=== Exercise ===
Only the lines from the one holding "How many objects are in this image?" to the end should be retyped, exactly, with both ends included and no pictures.

=== Records supplied ===
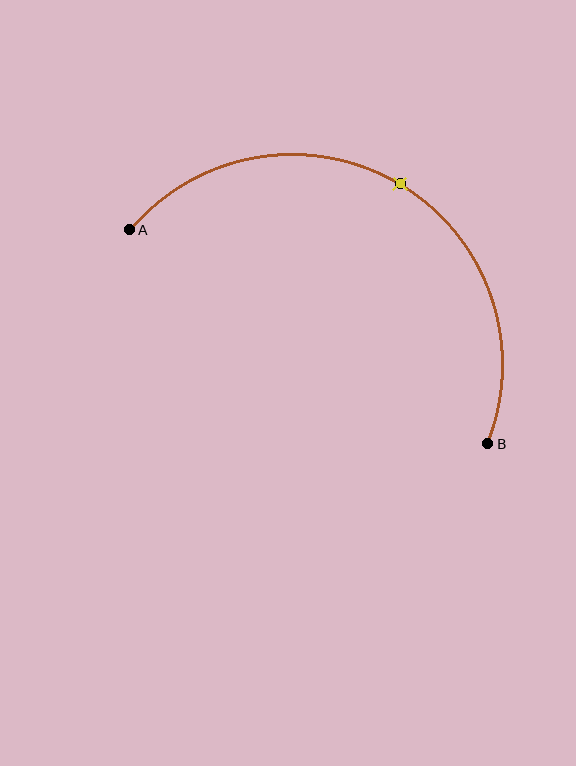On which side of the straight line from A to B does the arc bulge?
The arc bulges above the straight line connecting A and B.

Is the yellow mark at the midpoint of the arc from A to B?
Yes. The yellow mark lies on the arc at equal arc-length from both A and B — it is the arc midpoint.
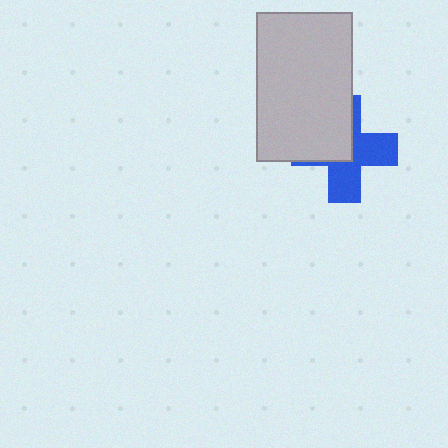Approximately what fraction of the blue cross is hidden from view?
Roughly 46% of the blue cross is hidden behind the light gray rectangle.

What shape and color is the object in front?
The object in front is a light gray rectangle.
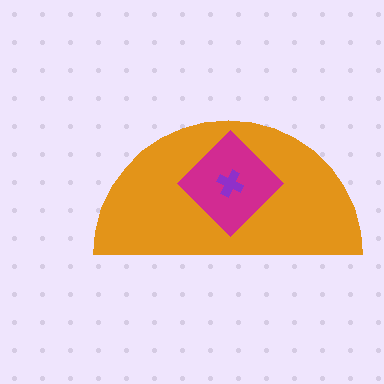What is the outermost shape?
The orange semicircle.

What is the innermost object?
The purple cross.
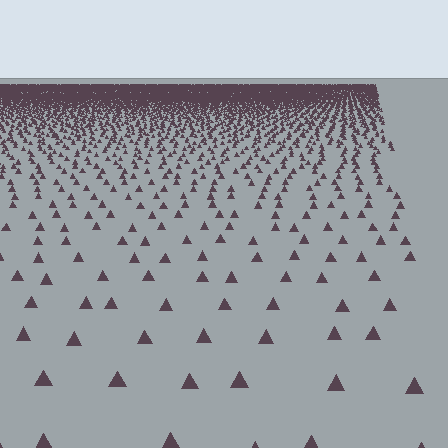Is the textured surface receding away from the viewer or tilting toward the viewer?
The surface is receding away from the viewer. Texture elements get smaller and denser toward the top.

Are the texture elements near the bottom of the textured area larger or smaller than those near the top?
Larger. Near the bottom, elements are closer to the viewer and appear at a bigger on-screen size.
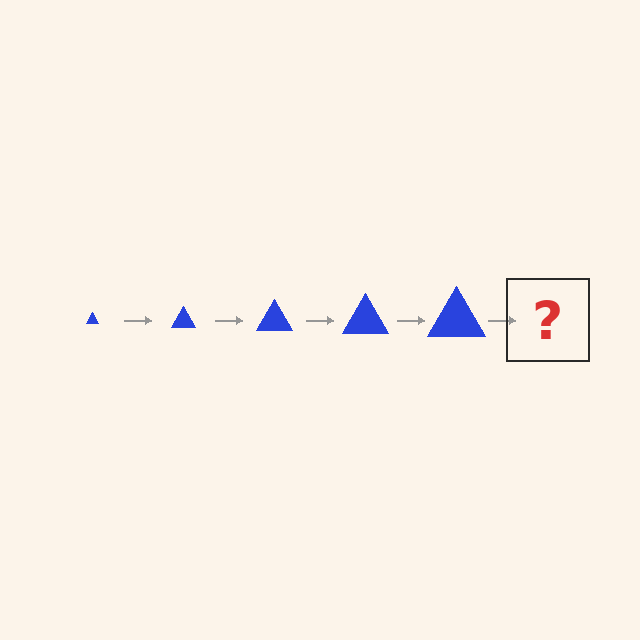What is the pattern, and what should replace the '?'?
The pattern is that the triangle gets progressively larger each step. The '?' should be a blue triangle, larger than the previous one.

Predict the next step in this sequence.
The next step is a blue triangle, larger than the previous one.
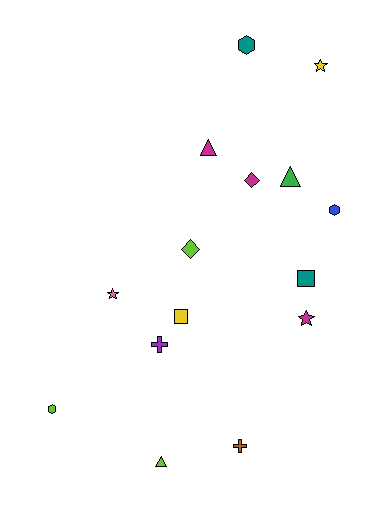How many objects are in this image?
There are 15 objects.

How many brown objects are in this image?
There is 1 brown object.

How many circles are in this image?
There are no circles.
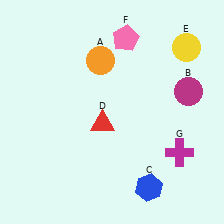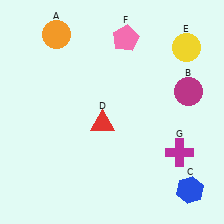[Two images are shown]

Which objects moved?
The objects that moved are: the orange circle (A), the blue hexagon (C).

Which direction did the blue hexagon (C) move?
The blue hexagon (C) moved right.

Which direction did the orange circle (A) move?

=== Final result ===
How many objects are in this image?
There are 15 objects.

How many brown objects are in this image?
There is 1 brown object.

How many circles are in this image?
There are no circles.
[Two images are shown]

Which objects moved?
The objects that moved are: the orange circle (A), the blue hexagon (C).

Which direction did the blue hexagon (C) move?
The blue hexagon (C) moved right.

Which direction did the orange circle (A) move?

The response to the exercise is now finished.